Exclude the pictures; give every entry again exactly as written.

──────── RECORDS ────────

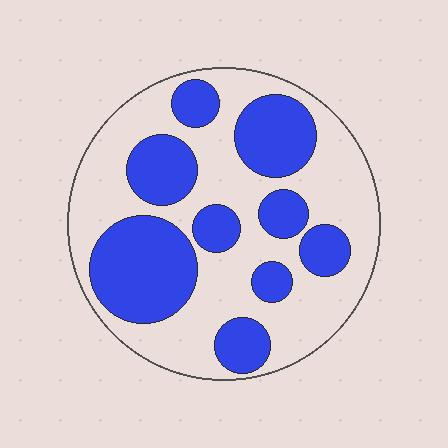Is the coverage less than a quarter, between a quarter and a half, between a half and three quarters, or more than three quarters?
Between a quarter and a half.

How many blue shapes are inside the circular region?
9.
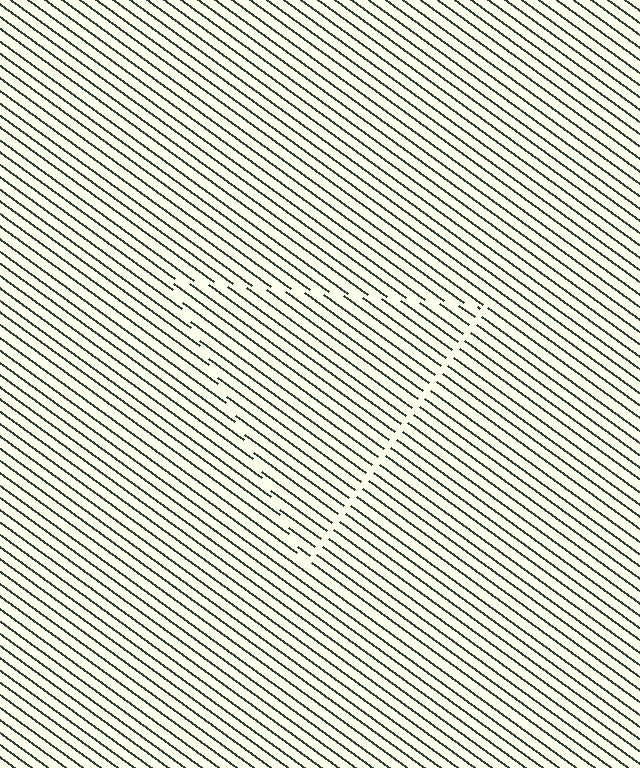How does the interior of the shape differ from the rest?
The interior of the shape contains the same grating, shifted by half a period — the contour is defined by the phase discontinuity where line-ends from the inner and outer gratings abut.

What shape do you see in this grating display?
An illusory triangle. The interior of the shape contains the same grating, shifted by half a period — the contour is defined by the phase discontinuity where line-ends from the inner and outer gratings abut.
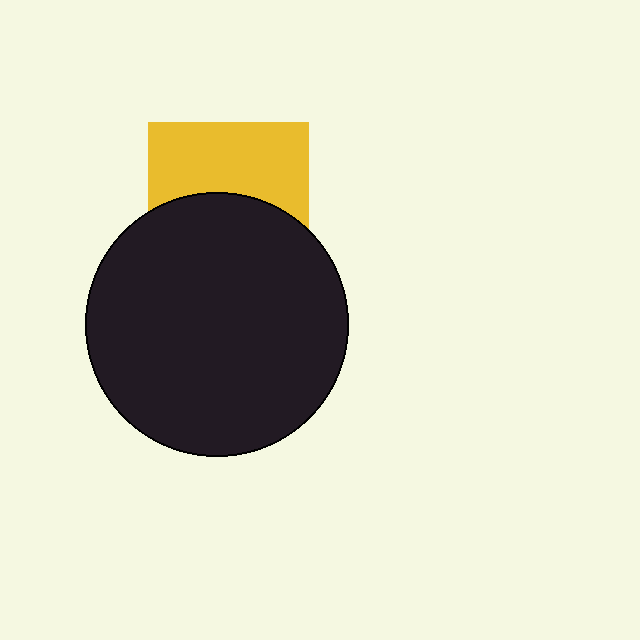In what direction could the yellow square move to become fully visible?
The yellow square could move up. That would shift it out from behind the black circle entirely.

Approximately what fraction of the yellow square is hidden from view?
Roughly 51% of the yellow square is hidden behind the black circle.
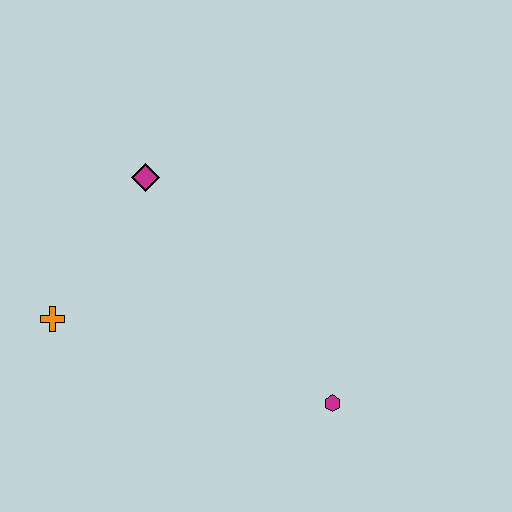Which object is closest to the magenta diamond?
The orange cross is closest to the magenta diamond.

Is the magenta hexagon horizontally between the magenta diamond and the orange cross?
No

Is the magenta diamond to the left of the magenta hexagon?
Yes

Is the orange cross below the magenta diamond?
Yes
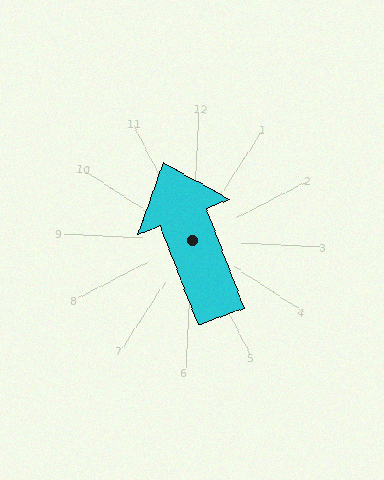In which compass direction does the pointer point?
Northwest.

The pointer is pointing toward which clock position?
Roughly 11 o'clock.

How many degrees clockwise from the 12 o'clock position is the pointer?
Approximately 336 degrees.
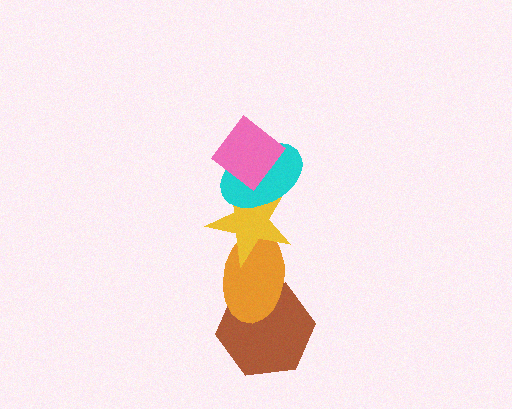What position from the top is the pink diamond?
The pink diamond is 1st from the top.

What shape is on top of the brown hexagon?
The orange ellipse is on top of the brown hexagon.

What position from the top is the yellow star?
The yellow star is 3rd from the top.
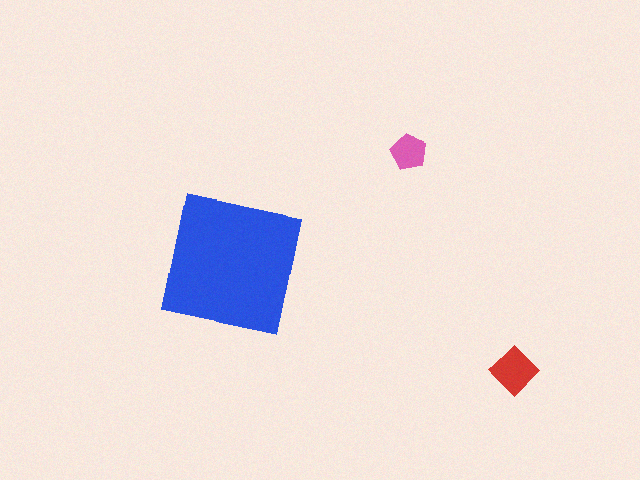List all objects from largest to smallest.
The blue square, the red diamond, the pink pentagon.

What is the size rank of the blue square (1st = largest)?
1st.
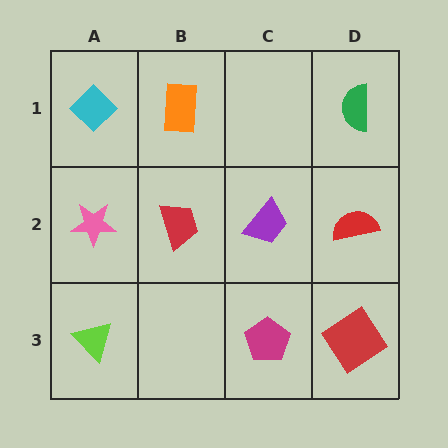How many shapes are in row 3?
3 shapes.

────────

RESULT:
Is the coverage less than a quarter, between a quarter and a half, between a half and three quarters, or more than three quarters?
Between a quarter and a half.

How many blue shapes are inside the circular region?
9.
How does the interior of the shape differ from the rest?
The interior of the shape contains the same grating, shifted by half a period — the contour is defined by the phase discontinuity where line-ends from the inner and outer gratings abut.

What shape do you see in this grating display?
An illusory triangle. The interior of the shape contains the same grating, shifted by half a period — the contour is defined by the phase discontinuity where line-ends from the inner and outer gratings abut.
In what direction could the yellow square move to become fully visible?
The yellow square could move up. That would shift it out from behind the black circle entirely.

Approximately what fraction of the yellow square is hidden from view?
Roughly 51% of the yellow square is hidden behind the black circle.
Which object is closest to the magenta diamond?
The orange cross is closest to the magenta diamond.

Is the magenta hexagon horizontally between the magenta diamond and the orange cross?
No

Is the magenta diamond to the left of the magenta hexagon?
Yes

Is the orange cross below the magenta diamond?
Yes
In which compass direction does the pointer point?
Northwest.

The pointer is pointing toward which clock position?
Roughly 11 o'clock.

How many degrees clockwise from the 12 o'clock position is the pointer?
Approximately 336 degrees.
What position from the top is the pink diamond?
The pink diamond is 1st from the top.

What shape is on top of the brown hexagon?
The orange ellipse is on top of the brown hexagon.

What position from the top is the yellow star?
The yellow star is 3rd from the top.
List all objects from largest to smallest.
The blue square, the red diamond, the pink pentagon.

What is the size rank of the blue square (1st = largest)?
1st.
How many shapes are in row 3?
3 shapes.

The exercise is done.